◆ Aim:
From the entries below, pull out each line where "shown" appears.

━━━━━ Items ━━━━━

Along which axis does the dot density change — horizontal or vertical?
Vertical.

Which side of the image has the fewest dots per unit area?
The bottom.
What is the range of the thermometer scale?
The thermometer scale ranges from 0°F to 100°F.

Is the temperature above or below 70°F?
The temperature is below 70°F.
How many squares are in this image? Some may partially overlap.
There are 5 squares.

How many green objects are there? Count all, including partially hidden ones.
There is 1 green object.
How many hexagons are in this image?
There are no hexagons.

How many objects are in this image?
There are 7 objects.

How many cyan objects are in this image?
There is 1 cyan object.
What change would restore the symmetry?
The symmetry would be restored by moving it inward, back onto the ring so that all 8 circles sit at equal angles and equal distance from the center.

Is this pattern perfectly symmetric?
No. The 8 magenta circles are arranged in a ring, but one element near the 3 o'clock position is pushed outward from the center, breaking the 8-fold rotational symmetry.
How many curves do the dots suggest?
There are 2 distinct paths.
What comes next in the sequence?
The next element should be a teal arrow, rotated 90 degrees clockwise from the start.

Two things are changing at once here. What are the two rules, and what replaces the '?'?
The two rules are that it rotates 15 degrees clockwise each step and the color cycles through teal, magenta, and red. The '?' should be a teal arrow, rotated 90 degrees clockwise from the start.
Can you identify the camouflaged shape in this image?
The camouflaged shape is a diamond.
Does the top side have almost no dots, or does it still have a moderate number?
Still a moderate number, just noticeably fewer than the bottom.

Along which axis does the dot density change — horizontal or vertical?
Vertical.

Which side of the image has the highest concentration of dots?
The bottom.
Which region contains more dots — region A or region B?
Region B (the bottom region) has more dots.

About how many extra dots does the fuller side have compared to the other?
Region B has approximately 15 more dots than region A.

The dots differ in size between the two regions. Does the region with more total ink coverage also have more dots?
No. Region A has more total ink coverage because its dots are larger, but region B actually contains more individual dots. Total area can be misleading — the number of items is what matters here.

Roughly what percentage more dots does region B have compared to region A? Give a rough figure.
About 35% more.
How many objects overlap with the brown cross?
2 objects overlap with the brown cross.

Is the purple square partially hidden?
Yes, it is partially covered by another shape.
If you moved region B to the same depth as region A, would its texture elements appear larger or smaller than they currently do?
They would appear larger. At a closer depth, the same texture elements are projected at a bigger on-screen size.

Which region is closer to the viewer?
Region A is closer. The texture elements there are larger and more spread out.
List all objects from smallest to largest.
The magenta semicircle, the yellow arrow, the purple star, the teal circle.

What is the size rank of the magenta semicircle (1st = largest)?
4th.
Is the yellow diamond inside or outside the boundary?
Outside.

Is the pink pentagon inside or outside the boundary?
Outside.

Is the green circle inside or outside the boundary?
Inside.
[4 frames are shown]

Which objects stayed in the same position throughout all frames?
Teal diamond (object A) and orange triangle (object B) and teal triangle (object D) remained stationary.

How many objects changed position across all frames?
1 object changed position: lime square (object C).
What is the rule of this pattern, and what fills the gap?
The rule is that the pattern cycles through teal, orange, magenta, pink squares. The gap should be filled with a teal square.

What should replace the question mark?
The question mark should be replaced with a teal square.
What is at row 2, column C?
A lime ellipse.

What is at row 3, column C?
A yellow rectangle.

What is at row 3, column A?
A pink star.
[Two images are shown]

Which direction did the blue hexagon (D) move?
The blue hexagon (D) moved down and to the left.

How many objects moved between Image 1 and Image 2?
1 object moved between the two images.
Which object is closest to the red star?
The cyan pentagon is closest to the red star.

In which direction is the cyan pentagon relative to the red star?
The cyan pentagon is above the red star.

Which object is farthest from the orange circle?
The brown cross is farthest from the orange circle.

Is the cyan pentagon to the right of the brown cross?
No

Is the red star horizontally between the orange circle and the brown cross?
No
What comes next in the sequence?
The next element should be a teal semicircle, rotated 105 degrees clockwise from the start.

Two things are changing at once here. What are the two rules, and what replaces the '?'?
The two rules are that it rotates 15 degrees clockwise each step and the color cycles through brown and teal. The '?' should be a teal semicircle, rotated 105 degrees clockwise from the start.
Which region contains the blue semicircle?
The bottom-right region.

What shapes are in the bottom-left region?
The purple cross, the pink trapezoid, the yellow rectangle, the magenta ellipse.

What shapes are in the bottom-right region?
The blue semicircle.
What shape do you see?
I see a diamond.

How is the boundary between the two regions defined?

━━━━━

◆ Answer to this problem:
[4 frames are shown]
[Two images are shown]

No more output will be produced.